▸ **GIVEN REQUEST**:
Copy out exactly the lines from the one containing "What fraction of" to the last line of the records below, both included, and leave out any pictures.

▸ **MATERIAL**:

###

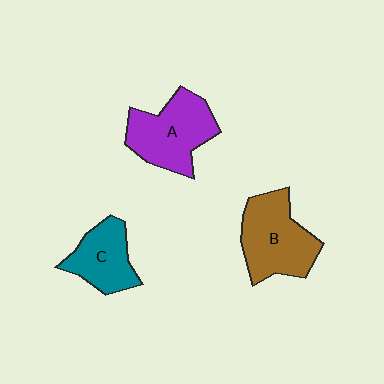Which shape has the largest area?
Shape B (brown).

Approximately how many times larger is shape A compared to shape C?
Approximately 1.4 times.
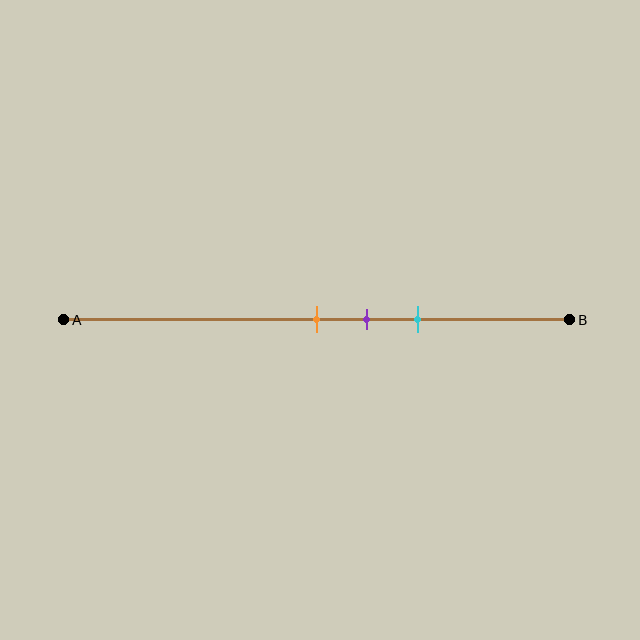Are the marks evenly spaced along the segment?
The marks are evenly spaced relative to one another, but the end sections next to A and B have different lengths, so they do not divide the segment into equal parts.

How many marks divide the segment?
There are 3 marks dividing the segment.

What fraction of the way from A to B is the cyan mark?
The cyan mark is approximately 70% (0.7) of the way from A to B.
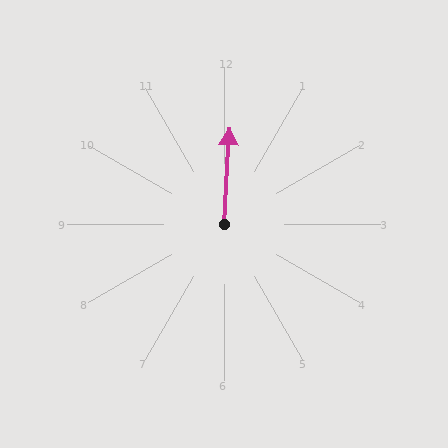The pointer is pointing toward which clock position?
Roughly 12 o'clock.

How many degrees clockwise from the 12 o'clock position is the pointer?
Approximately 3 degrees.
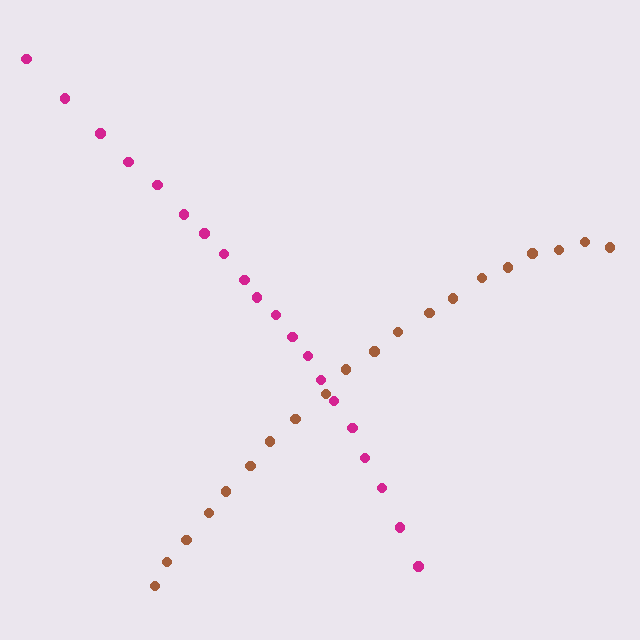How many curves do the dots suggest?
There are 2 distinct paths.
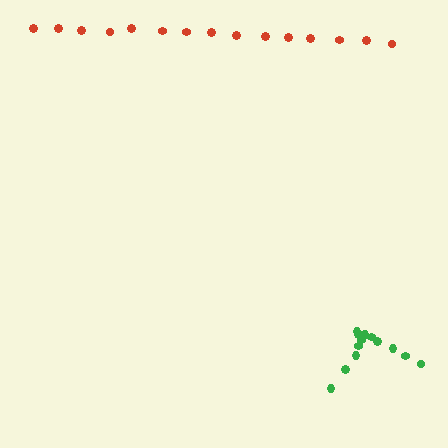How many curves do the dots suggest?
There are 2 distinct paths.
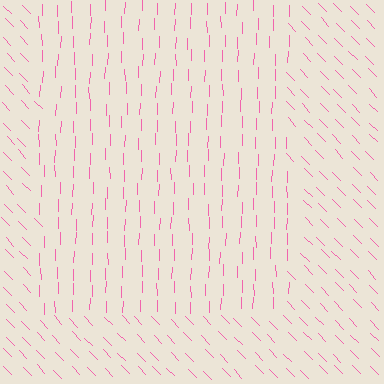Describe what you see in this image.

###

▸ **COMPLETE OUTPUT**:
What fraction of the way from A to B is the cyan mark?
The cyan mark is approximately 70% (0.7) of the way from A to B.
The pointer is pointing toward which clock position?
Roughly 12 o'clock.

How many degrees clockwise from the 12 o'clock position is the pointer?
Approximately 3 degrees.
How many curves do the dots suggest?
There are 2 distinct paths.
How many curves do the dots suggest?
There are 2 distinct paths.
Describe what you see in this image.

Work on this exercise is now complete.